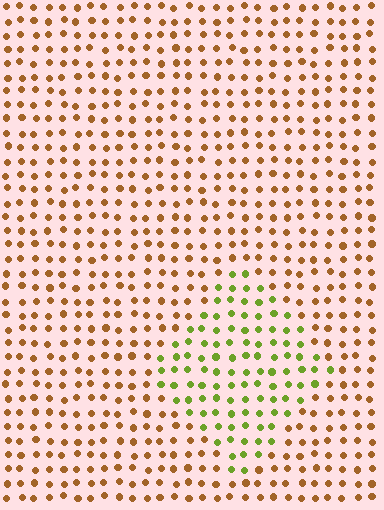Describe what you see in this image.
The image is filled with small brown elements in a uniform arrangement. A diamond-shaped region is visible where the elements are tinted to a slightly different hue, forming a subtle color boundary.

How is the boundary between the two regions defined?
The boundary is defined purely by a slight shift in hue (about 57 degrees). Spacing, size, and orientation are identical on both sides.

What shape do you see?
I see a diamond.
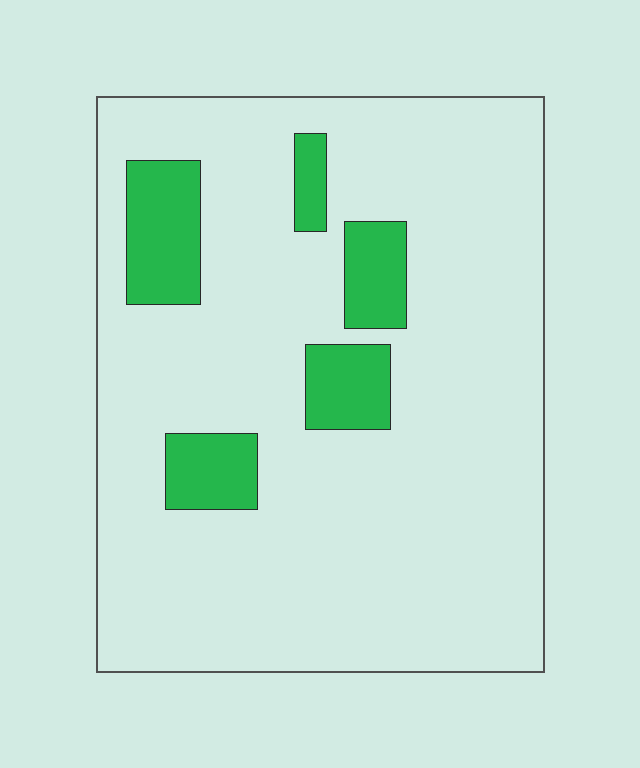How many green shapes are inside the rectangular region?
5.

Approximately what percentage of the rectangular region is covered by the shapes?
Approximately 15%.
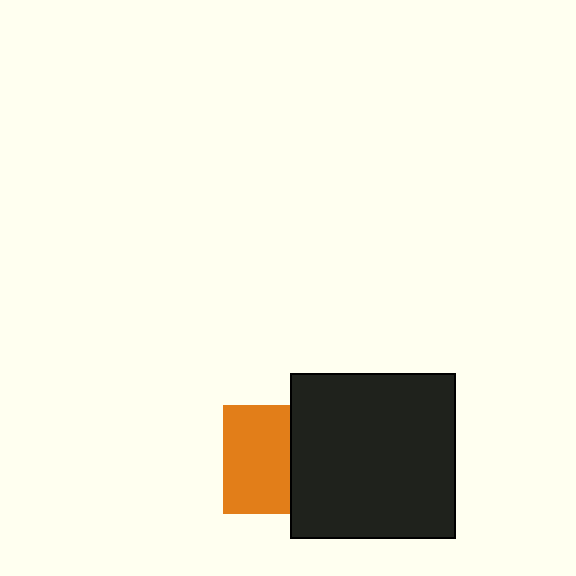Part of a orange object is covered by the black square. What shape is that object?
It is a square.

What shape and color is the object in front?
The object in front is a black square.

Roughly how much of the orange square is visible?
About half of it is visible (roughly 60%).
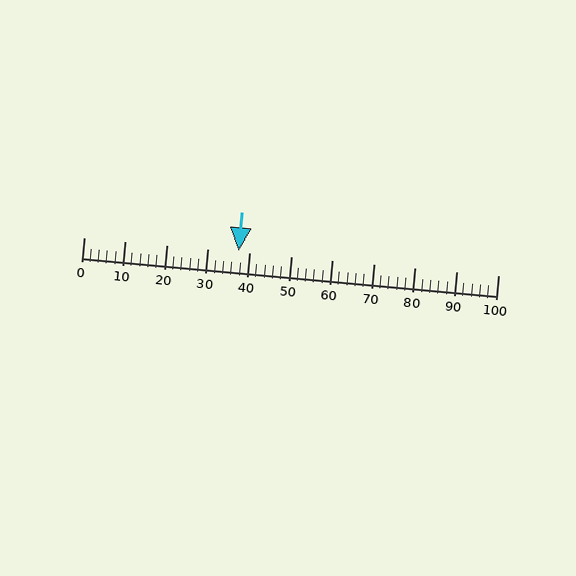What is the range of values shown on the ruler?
The ruler shows values from 0 to 100.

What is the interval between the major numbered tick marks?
The major tick marks are spaced 10 units apart.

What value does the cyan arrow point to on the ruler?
The cyan arrow points to approximately 37.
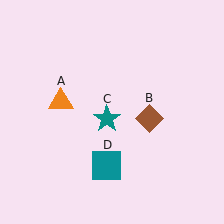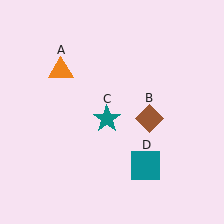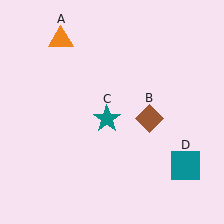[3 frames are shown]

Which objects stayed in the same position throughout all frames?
Brown diamond (object B) and teal star (object C) remained stationary.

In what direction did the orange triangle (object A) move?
The orange triangle (object A) moved up.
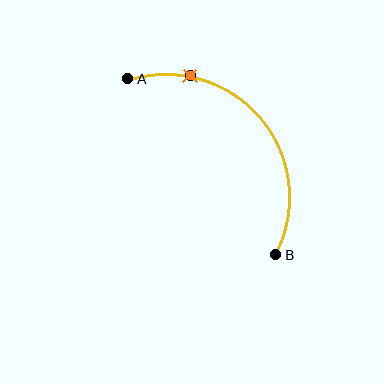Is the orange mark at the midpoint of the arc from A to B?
No. The orange mark lies on the arc but is closer to endpoint A. The arc midpoint would be at the point on the curve equidistant along the arc from both A and B.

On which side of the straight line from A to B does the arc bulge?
The arc bulges above and to the right of the straight line connecting A and B.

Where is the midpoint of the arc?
The arc midpoint is the point on the curve farthest from the straight line joining A and B. It sits above and to the right of that line.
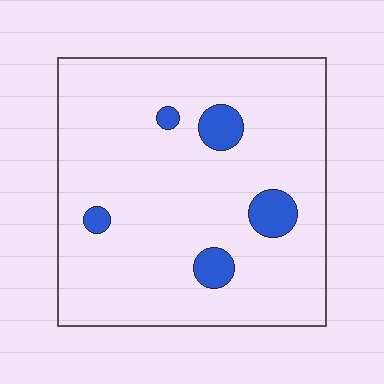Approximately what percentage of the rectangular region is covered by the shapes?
Approximately 10%.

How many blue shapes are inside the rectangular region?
5.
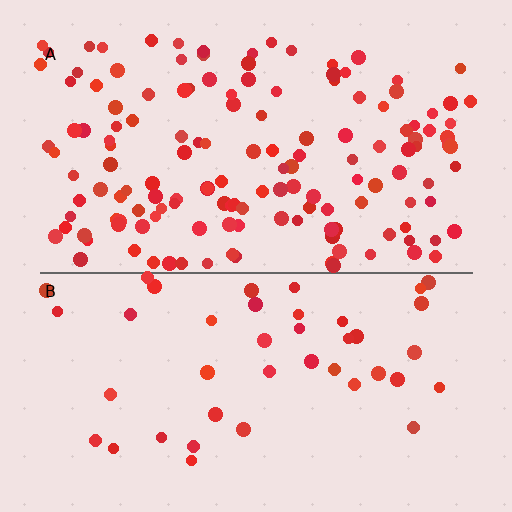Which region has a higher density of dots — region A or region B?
A (the top).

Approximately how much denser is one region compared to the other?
Approximately 3.4× — region A over region B.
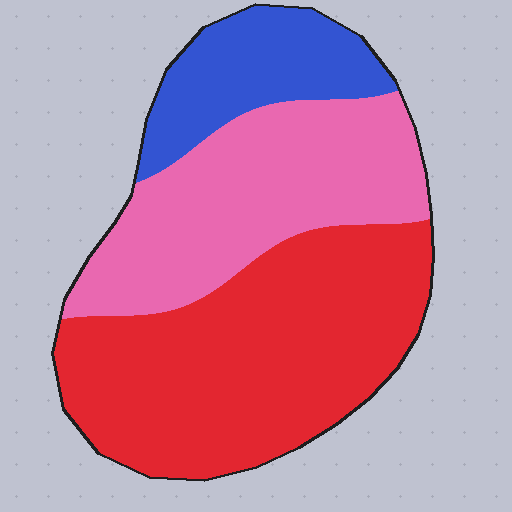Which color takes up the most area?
Red, at roughly 50%.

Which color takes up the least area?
Blue, at roughly 15%.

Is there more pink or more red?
Red.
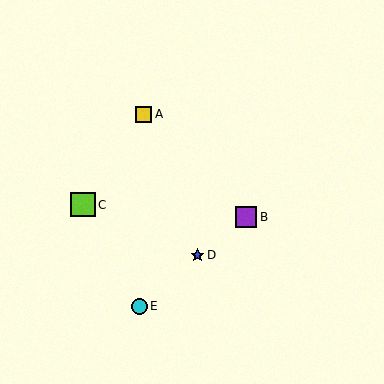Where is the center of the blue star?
The center of the blue star is at (197, 255).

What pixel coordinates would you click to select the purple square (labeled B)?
Click at (246, 217) to select the purple square B.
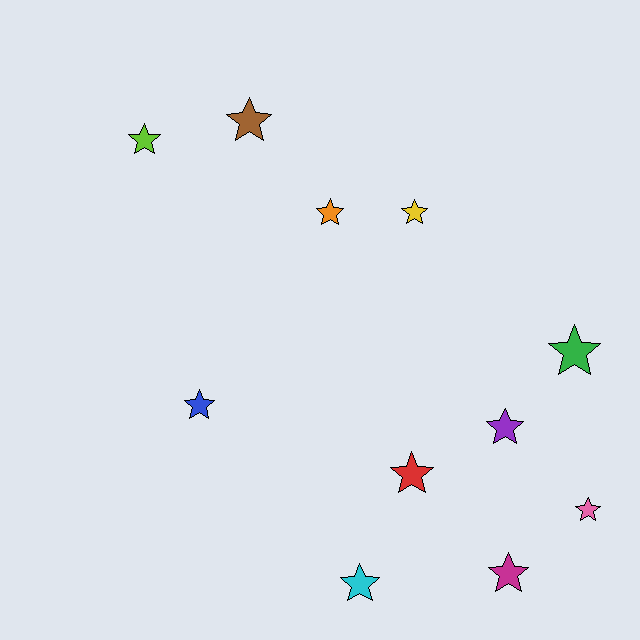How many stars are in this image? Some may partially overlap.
There are 11 stars.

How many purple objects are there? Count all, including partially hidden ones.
There is 1 purple object.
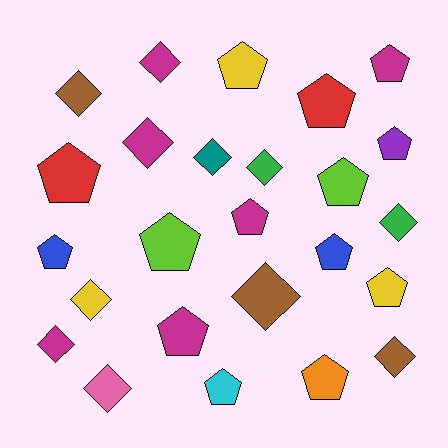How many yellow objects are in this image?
There are 3 yellow objects.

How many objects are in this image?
There are 25 objects.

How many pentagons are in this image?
There are 14 pentagons.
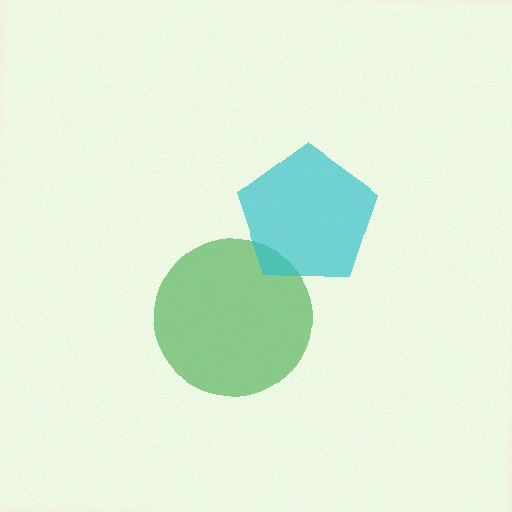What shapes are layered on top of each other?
The layered shapes are: a green circle, a cyan pentagon.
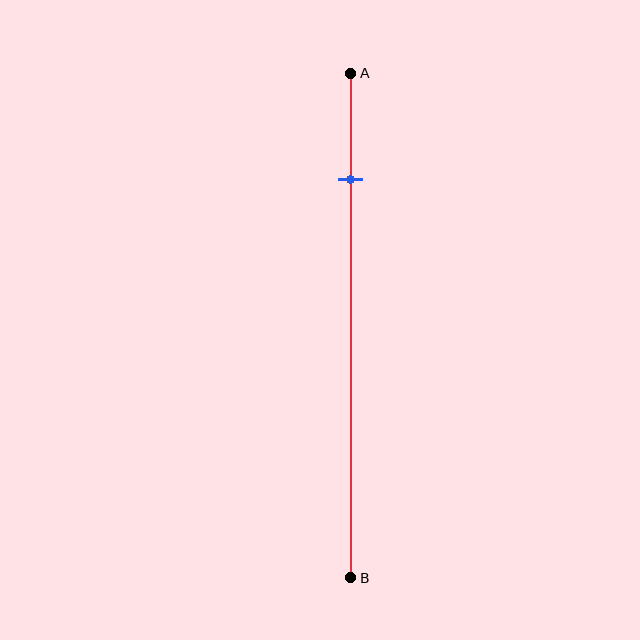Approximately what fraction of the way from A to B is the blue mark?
The blue mark is approximately 20% of the way from A to B.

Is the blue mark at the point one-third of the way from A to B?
No, the mark is at about 20% from A, not at the 33% one-third point.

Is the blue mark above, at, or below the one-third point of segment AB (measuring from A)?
The blue mark is above the one-third point of segment AB.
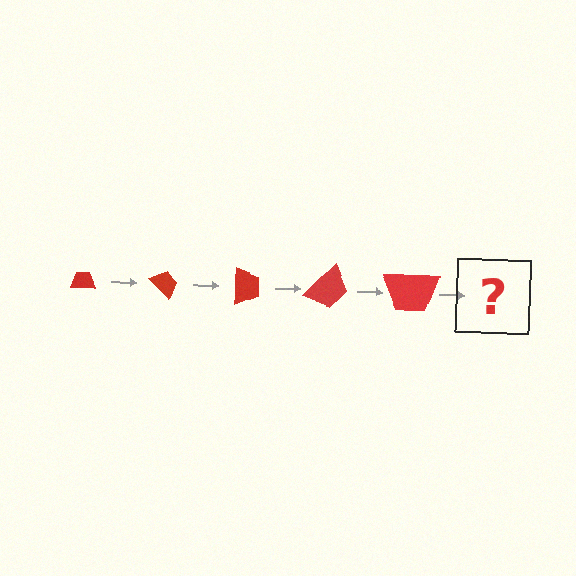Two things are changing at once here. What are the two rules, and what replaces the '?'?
The two rules are that the trapezoid grows larger each step and it rotates 45 degrees clockwise each step. The '?' should be a trapezoid, larger than the previous one and rotated 225 degrees clockwise from the start.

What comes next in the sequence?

• • •

What is required » Every record above must be given again exactly; drop the pictures.

Task solution »
Describe what you see in this image.
The image is filled with small brown elements in a uniform arrangement. A diamond-shaped region is visible where the elements are tinted to a slightly different hue, forming a subtle color boundary.

How is the boundary between the two regions defined?
The boundary is defined purely by a slight shift in hue (about 57 degrees). Spacing, size, and orientation are identical on both sides.

What shape do you see?
I see a diamond.
How many green shapes are inside the rectangular region?
5.

Approximately what percentage of the rectangular region is covered by the shapes?
Approximately 15%.
Part of a orange object is covered by the black square. What shape is that object?
It is a square.

What shape and color is the object in front?
The object in front is a black square.

Roughly how much of the orange square is visible?
About half of it is visible (roughly 60%).
What is the range of values shown on the ruler?
The ruler shows values from 0 to 100.

What is the interval between the major numbered tick marks?
The major tick marks are spaced 10 units apart.

What value does the cyan arrow point to on the ruler?
The cyan arrow points to approximately 37.
[3 frames are shown]

Which objects stayed in the same position throughout all frames?
Brown diamond (object B) and teal star (object C) remained stationary.

In what direction did the orange triangle (object A) move?
The orange triangle (object A) moved up.
Is the orange mark at the midpoint of the arc from A to B?
No. The orange mark lies on the arc but is closer to endpoint A. The arc midpoint would be at the point on the curve equidistant along the arc from both A and B.

On which side of the straight line from A to B does the arc bulge?
The arc bulges above and to the right of the straight line connecting A and B.

Where is the midpoint of the arc?
The arc midpoint is the point on the curve farthest from the straight line joining A and B. It sits above and to the right of that line.
Approximately what percentage of the rectangular region is covered by the shapes?
Approximately 10%.

How many blue shapes are inside the rectangular region?
5.
Which region has a higher density of dots — region A or region B?
A (the top).

Approximately how much denser is one region compared to the other?
Approximately 3.4× — region A over region B.
Which color takes up the most area?
Red, at roughly 50%.

Which color takes up the least area?
Blue, at roughly 15%.

Is there more pink or more red?
Red.
Where is the center of the blue star?
The center of the blue star is at (197, 255).

What pixel coordinates would you click to select the purple square (labeled B)?
Click at (246, 217) to select the purple square B.
How many stars are in this image? Some may partially overlap.
There are 11 stars.

How many purple objects are there? Count all, including partially hidden ones.
There is 1 purple object.
How many yellow objects are in this image?
There are 3 yellow objects.

How many objects are in this image?
There are 25 objects.

How many pentagons are in this image?
There are 14 pentagons.
What shapes are layered on top of each other?
The layered shapes are: a green circle, a cyan pentagon.
Approximately what fraction of the way from A to B is the blue mark?
The blue mark is approximately 20% of the way from A to B.

Is the blue mark at the point one-third of the way from A to B?
No, the mark is at about 20% from A, not at the 33% one-third point.

Is the blue mark above, at, or below the one-third point of segment AB (measuring from A)?
The blue mark is above the one-third point of segment AB.
Two things are changing at once here. What are the two rules, and what replaces the '?'?
The two rules are that the trapezoid grows larger each step and it rotates 45 degrees clockwise each step. The '?' should be a trapezoid, larger than the previous one and rotated 225 degrees clockwise from the start.

What comes next in the sequence?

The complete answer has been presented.